**WHAT IS ASKED**
Write out the entire listing below exactly, with the pictures left out.

"""

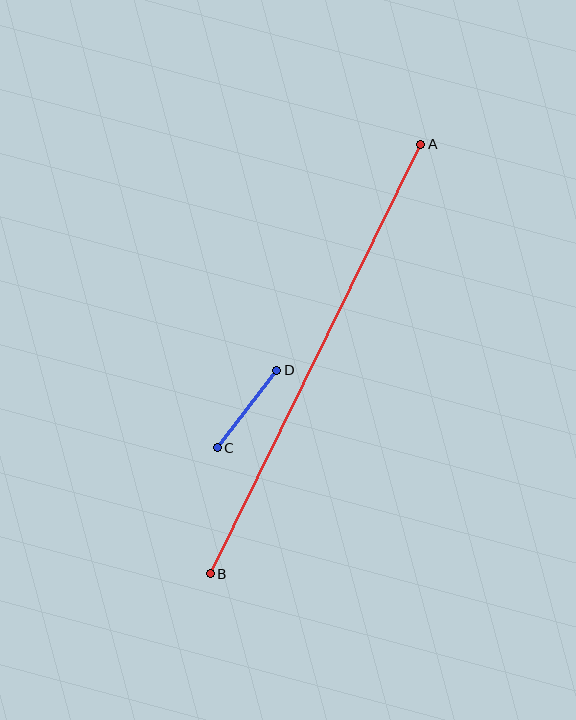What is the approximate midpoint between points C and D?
The midpoint is at approximately (247, 409) pixels.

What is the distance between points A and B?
The distance is approximately 478 pixels.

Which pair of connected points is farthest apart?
Points A and B are farthest apart.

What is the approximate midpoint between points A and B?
The midpoint is at approximately (316, 359) pixels.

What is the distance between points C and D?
The distance is approximately 98 pixels.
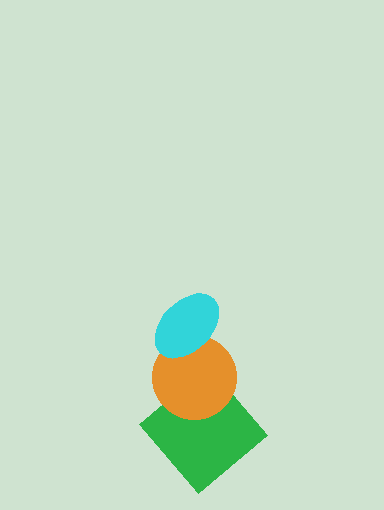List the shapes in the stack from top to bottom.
From top to bottom: the cyan ellipse, the orange circle, the green diamond.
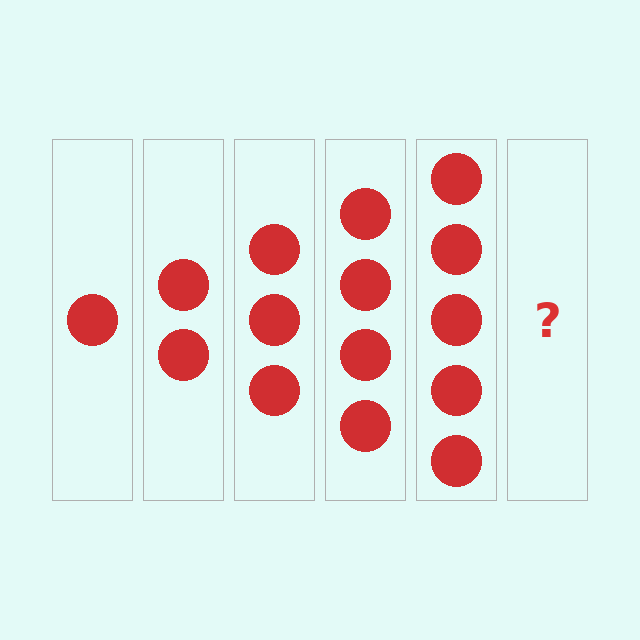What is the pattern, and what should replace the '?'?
The pattern is that each step adds one more circle. The '?' should be 6 circles.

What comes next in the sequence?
The next element should be 6 circles.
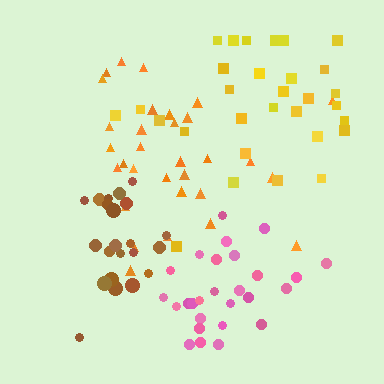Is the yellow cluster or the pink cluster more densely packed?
Pink.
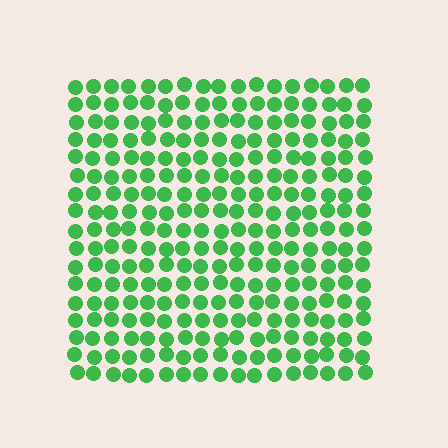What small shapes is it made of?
It is made of small circles.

"""

**CORRECT RESULT**
What is the approximate midpoint between points C and D?
The midpoint is at approximately (247, 409) pixels.

What is the distance between points A and B?
The distance is approximately 478 pixels.

Which pair of connected points is farthest apart?
Points A and B are farthest apart.

What is the approximate midpoint between points A and B?
The midpoint is at approximately (316, 359) pixels.

What is the distance between points C and D?
The distance is approximately 98 pixels.
List the shapes in the stack from top to bottom.
From top to bottom: the cyan ellipse, the orange circle, the green diamond.
What is the pattern, and what should replace the '?'?
The pattern is that each step adds one more circle. The '?' should be 6 circles.

What comes next in the sequence?
The next element should be 6 circles.
Is the yellow cluster or the pink cluster more densely packed?
Pink.
What small shapes is it made of?
It is made of small circles.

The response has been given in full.